-- BEGIN Records supplied --

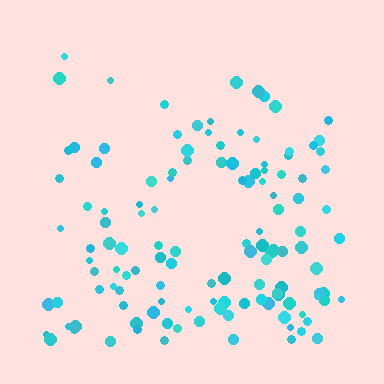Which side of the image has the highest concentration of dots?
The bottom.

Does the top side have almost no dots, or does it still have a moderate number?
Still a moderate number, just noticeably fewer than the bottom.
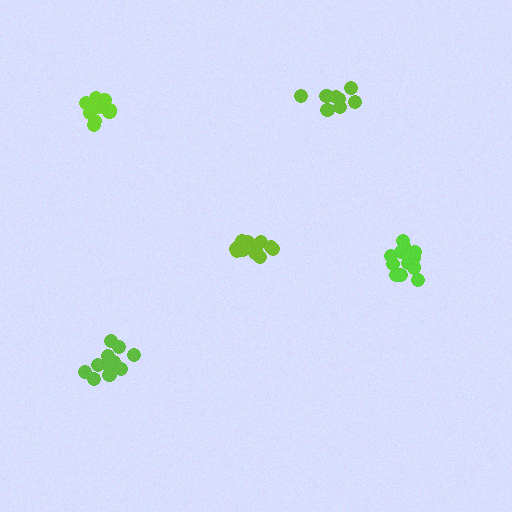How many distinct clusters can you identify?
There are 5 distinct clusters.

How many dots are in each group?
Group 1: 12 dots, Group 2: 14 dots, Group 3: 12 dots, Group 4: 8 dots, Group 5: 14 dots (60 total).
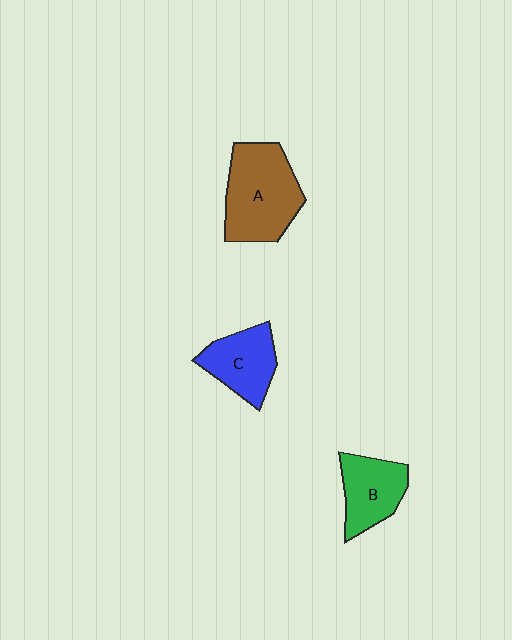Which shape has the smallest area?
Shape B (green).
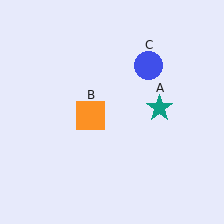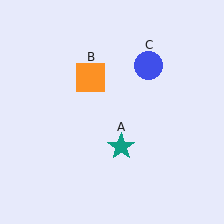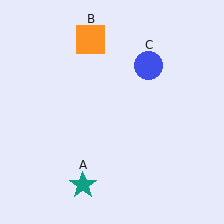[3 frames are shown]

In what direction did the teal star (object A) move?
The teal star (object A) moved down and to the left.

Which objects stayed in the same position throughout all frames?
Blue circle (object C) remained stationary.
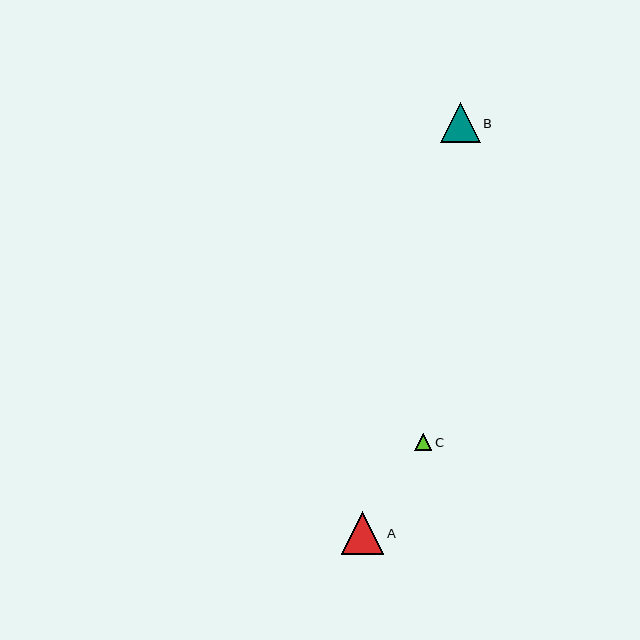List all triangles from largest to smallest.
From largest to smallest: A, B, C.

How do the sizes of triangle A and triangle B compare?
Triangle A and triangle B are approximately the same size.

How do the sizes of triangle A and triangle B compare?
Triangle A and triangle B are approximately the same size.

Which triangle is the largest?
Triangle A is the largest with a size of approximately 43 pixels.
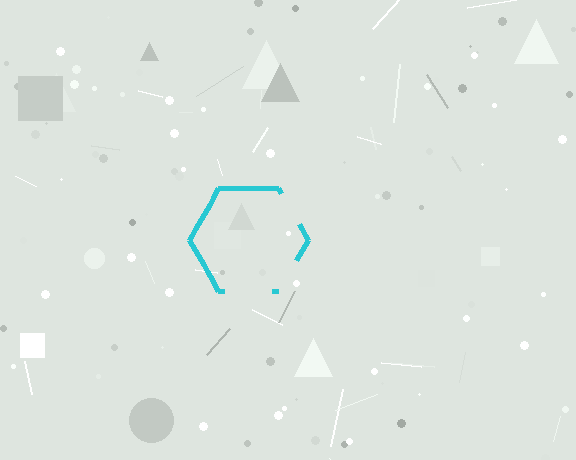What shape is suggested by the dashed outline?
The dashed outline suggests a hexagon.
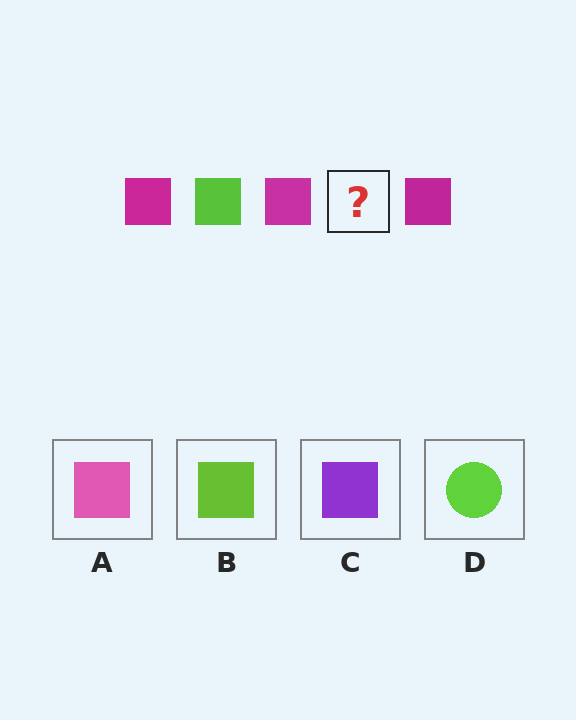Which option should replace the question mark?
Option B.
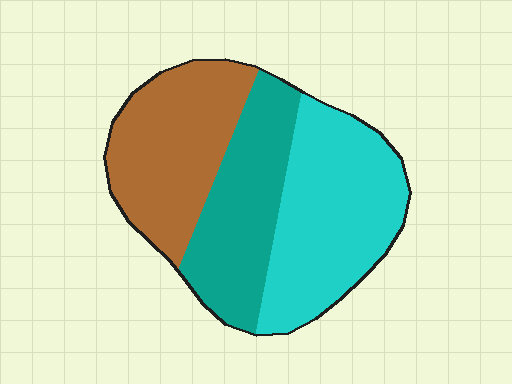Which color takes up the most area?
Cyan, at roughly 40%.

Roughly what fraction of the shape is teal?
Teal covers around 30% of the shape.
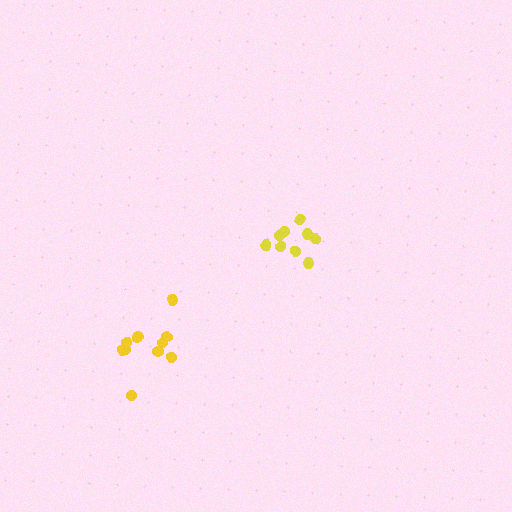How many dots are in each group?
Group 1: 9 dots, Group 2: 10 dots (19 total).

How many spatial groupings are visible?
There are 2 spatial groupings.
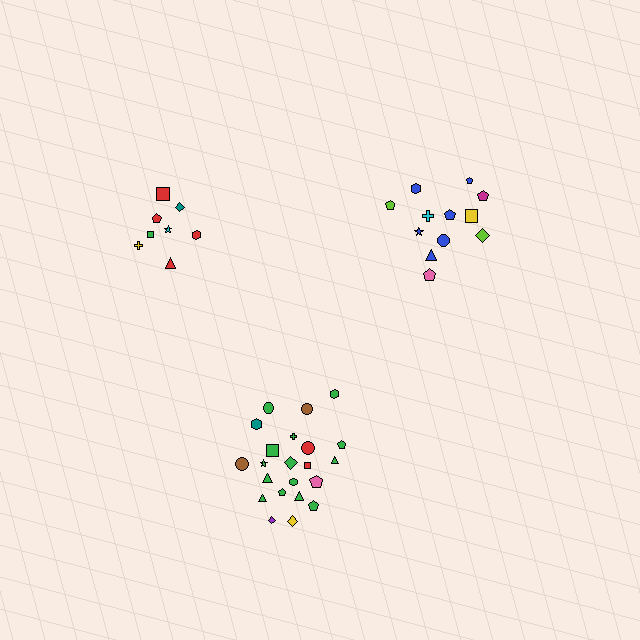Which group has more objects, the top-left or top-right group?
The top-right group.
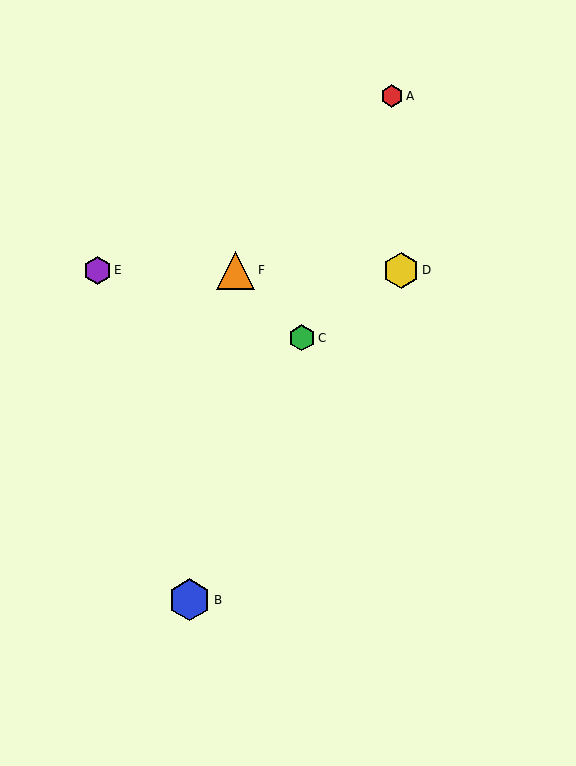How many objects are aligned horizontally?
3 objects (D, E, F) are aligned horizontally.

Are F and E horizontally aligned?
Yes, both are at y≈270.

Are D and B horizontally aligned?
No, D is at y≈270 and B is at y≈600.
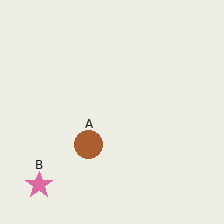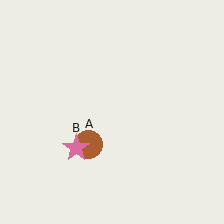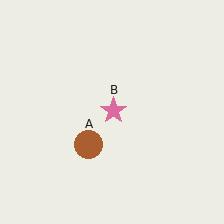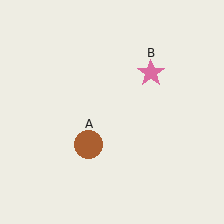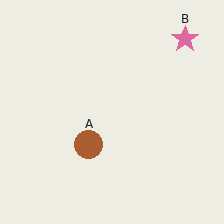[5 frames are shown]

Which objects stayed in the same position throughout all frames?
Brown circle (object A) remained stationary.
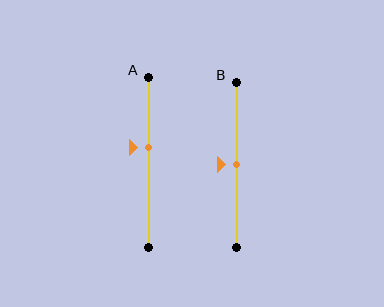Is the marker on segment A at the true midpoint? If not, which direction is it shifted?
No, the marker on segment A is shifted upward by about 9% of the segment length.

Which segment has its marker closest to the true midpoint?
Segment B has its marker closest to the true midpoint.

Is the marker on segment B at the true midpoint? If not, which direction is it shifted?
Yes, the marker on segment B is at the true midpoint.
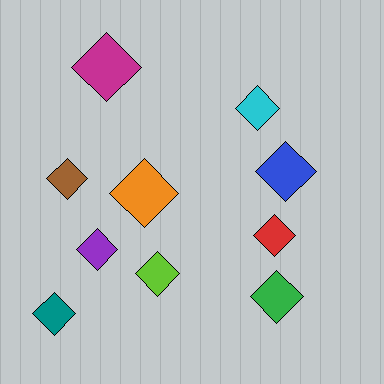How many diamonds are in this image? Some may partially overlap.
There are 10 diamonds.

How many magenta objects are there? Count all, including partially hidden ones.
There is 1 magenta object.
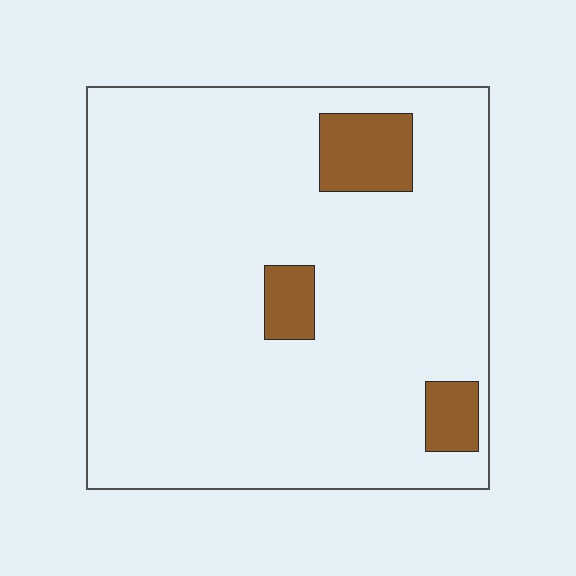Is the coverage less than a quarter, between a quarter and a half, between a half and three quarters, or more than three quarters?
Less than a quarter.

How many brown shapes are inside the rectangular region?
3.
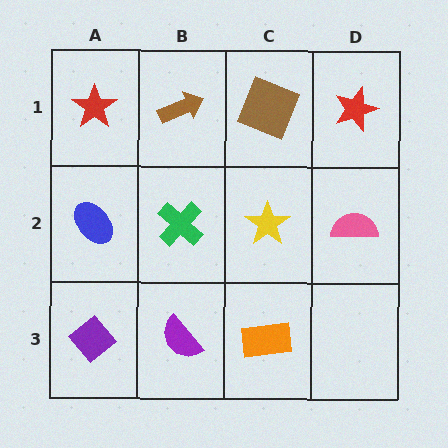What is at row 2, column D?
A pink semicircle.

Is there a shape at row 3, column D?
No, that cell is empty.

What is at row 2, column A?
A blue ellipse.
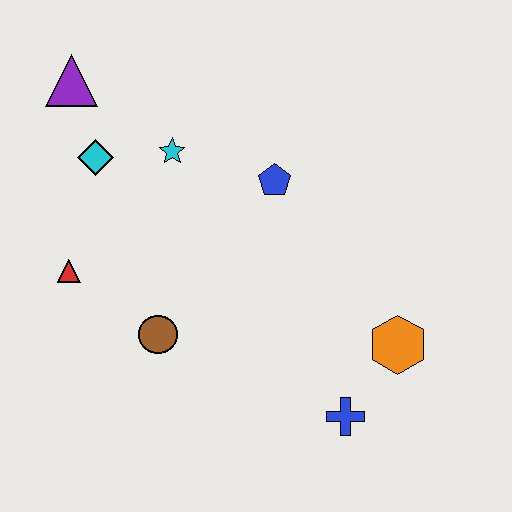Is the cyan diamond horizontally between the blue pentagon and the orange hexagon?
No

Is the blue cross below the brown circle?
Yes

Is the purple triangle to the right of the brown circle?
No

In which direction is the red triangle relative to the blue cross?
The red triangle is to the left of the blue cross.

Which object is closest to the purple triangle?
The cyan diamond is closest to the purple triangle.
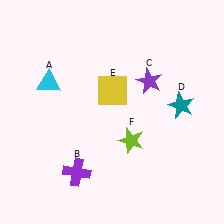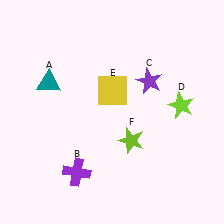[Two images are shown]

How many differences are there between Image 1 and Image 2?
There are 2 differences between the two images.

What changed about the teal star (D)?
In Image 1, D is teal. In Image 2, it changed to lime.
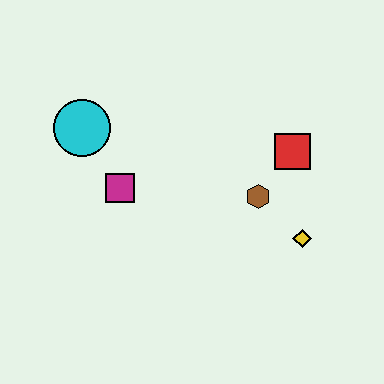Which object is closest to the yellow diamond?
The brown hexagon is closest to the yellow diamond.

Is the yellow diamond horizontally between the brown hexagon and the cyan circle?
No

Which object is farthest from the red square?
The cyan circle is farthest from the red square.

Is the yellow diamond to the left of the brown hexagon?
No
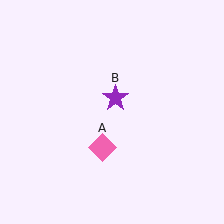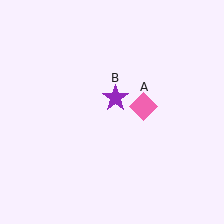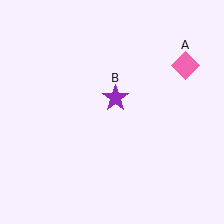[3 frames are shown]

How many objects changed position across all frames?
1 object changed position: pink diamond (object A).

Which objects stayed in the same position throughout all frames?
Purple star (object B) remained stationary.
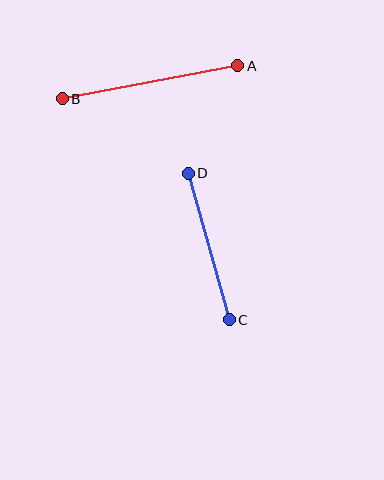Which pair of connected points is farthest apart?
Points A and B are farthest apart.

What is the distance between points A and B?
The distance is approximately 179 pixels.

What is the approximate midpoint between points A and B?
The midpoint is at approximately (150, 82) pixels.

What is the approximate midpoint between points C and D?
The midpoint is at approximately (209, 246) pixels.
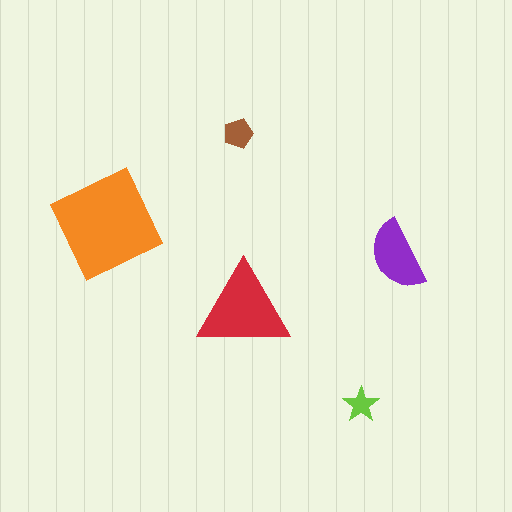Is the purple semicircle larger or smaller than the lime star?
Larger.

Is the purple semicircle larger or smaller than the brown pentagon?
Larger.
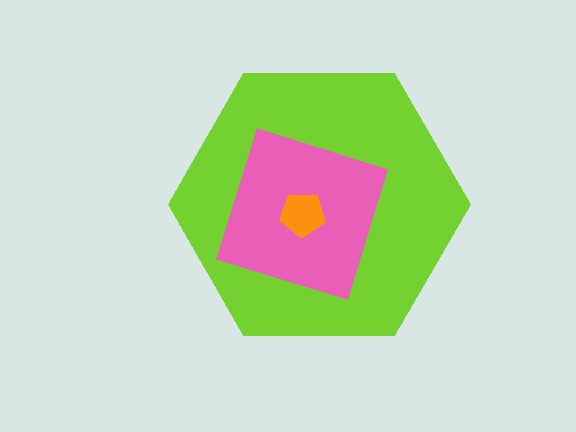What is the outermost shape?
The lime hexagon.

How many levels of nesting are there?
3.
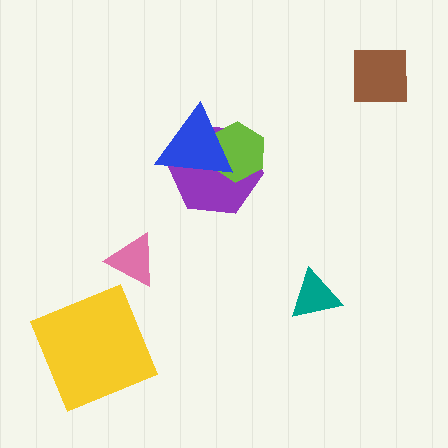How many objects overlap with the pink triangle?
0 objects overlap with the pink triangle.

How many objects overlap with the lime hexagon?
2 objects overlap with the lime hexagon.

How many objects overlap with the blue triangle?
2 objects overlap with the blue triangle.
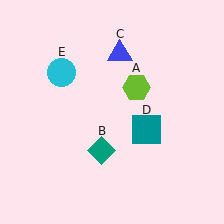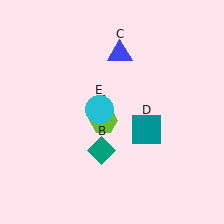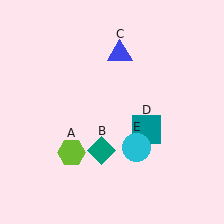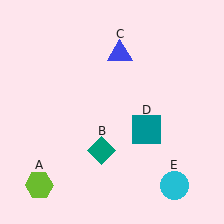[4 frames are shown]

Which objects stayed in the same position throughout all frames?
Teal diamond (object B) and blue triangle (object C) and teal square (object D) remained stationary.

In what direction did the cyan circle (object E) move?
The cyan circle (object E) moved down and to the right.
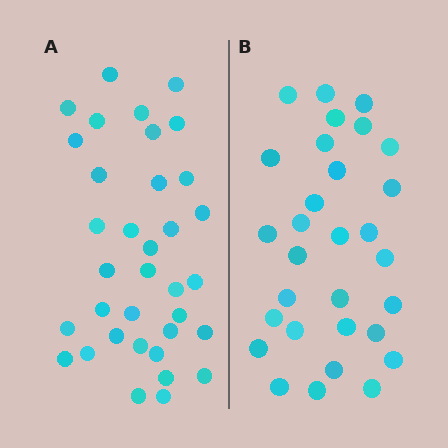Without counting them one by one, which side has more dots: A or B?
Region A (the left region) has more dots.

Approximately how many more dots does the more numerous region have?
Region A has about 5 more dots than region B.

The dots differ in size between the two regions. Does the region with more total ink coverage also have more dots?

-- END Records supplied --

**Your goal**. Pictures don't belong in the copy. Restate all the entries exactly.

**In response**.
Which side of the image has the highest concentration of dots?
The bottom.

Does the top side have almost no dots, or does it still have a moderate number?
Still a moderate number, just noticeably fewer than the bottom.
How many distinct clusters can you identify?
There are 5 distinct clusters.

How many dots are in each group?
Group 1: 12 dots, Group 2: 14 dots, Group 3: 12 dots, Group 4: 8 dots, Group 5: 14 dots (60 total).
Which shape has the smallest area?
Shape B (green).
[3 frames are shown]

In what direction did the teal star (object A) move?
The teal star (object A) moved down and to the left.

Which objects stayed in the same position throughout all frames?
Blue circle (object C) remained stationary.
List all triangles from largest to smallest.
From largest to smallest: A, B, C.

How do the sizes of triangle A and triangle B compare?
Triangle A and triangle B are approximately the same size.

How do the sizes of triangle A and triangle B compare?
Triangle A and triangle B are approximately the same size.

Which triangle is the largest?
Triangle A is the largest with a size of approximately 43 pixels.
What shape is suggested by the dashed outline?
The dashed outline suggests a hexagon.
Which option should replace the question mark?
Option B.
Which color takes up the most area?
Cyan, at roughly 40%.

Roughly what fraction of the shape is teal?
Teal covers around 30% of the shape.
How many dots are in each group?
Group 1: 9 dots, Group 2: 10 dots (19 total).

How many spatial groupings are visible?
There are 2 spatial groupings.
Which group has more objects, the top-left or top-right group?
The top-right group.
How many objects are aligned horizontally?
3 objects (D, E, F) are aligned horizontally.

Are F and E horizontally aligned?
Yes, both are at y≈270.

Are D and B horizontally aligned?
No, D is at y≈270 and B is at y≈600.
[5 frames are shown]

Which objects stayed in the same position throughout all frames?
Brown circle (object A) remained stationary.
Is the marker on segment A at the true midpoint? If not, which direction is it shifted?
No, the marker on segment A is shifted upward by about 9% of the segment length.

Which segment has its marker closest to the true midpoint?
Segment B has its marker closest to the true midpoint.

Is the marker on segment B at the true midpoint? If not, which direction is it shifted?
Yes, the marker on segment B is at the true midpoint.
How many diamonds are in this image? Some may partially overlap.
There are 10 diamonds.

How many magenta objects are there? Count all, including partially hidden ones.
There is 1 magenta object.
Is the coverage less than a quarter, between a quarter and a half, between a half and three quarters, or more than three quarters?
Less than a quarter.

How many brown shapes are inside the rectangular region?
3.
What is at row 2, column D?
A pink semicircle.

Is there a shape at row 3, column D?
No, that cell is empty.

What is at row 2, column A?
A blue ellipse.
Is the cyan diamond horizontally between the blue pentagon and the orange hexagon?
No

Is the blue cross below the brown circle?
Yes

Is the purple triangle to the right of the brown circle?
No

In which direction is the red triangle relative to the blue cross?
The red triangle is to the left of the blue cross.

Which object is closest to the purple triangle?
The cyan diamond is closest to the purple triangle.
[Two images are shown]

How many differences are there between Image 1 and Image 2?
There are 2 differences between the two images.

What changed about the teal star (D)?
In Image 1, D is teal. In Image 2, it changed to lime.
Which object is closest to the yellow diamond?
The brown hexagon is closest to the yellow diamond.

Is the yellow diamond horizontally between the brown hexagon and the cyan circle?
No

Which object is farthest from the red square?
The cyan circle is farthest from the red square.

Is the yellow diamond to the left of the brown hexagon?
No
[3 frames are shown]

How many objects changed position across all frames?
1 object changed position: pink diamond (object A).

Which objects stayed in the same position throughout all frames?
Purple star (object B) remained stationary.
Which pair of connected points is farthest apart?
Points A and B are farthest apart.

What is the distance between points A and B?
The distance is approximately 179 pixels.

What is the approximate midpoint between points A and B?
The midpoint is at approximately (150, 82) pixels.

What is the approximate midpoint between points C and D?
The midpoint is at approximately (209, 246) pixels.
Is the purple semicircle larger or smaller than the lime star?
Larger.

Is the purple semicircle larger or smaller than the brown pentagon?
Larger.
What is the outermost shape?
The lime hexagon.

How many levels of nesting are there?
3.
How many objects overlap with the pink triangle?
0 objects overlap with the pink triangle.

How many objects overlap with the lime hexagon?
2 objects overlap with the lime hexagon.

How many objects overlap with the blue triangle?
2 objects overlap with the blue triangle.
[4 frames are shown]

Which objects stayed in the same position throughout all frames?
Teal diamond (object B) and blue triangle (object C) and teal square (object D) remained stationary.

In what direction did the cyan circle (object E) move?
The cyan circle (object E) moved down and to the right.
Without counting them one by one, which side has more dots: A or B?
Region A (the left region) has more dots.

Approximately how many more dots does the more numerous region have?
Region A has about 5 more dots than region B.

The dots differ in size between the two regions. Does the region with more total ink coverage also have more dots?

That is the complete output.